### DO THIS
Starting at the line with "Is the marker" and stopping at the line with "What value does", repeat each line exactly. Include both and omit the rest.

### SUPPLIED ENTRIES
☆ ☆ ☆ ☆

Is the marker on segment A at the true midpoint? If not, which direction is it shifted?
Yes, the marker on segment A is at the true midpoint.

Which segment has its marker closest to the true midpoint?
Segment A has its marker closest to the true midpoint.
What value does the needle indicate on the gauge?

☆ ☆ ☆ ☆

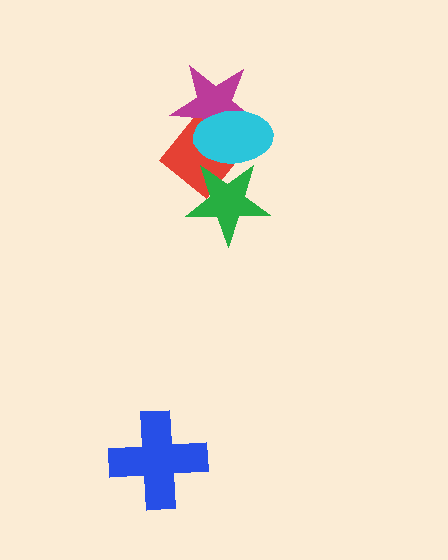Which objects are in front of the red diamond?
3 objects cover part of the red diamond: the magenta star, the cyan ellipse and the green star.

☆ ☆ ☆ ☆

### EXERCISE RESPONSE
Is the marker on segment A at the true midpoint? If not, which direction is it shifted?
Yes, the marker on segment A is at the true midpoint.

Which segment has its marker closest to the true midpoint?
Segment A has its marker closest to the true midpoint.
What value does the needle indicate on the gauge?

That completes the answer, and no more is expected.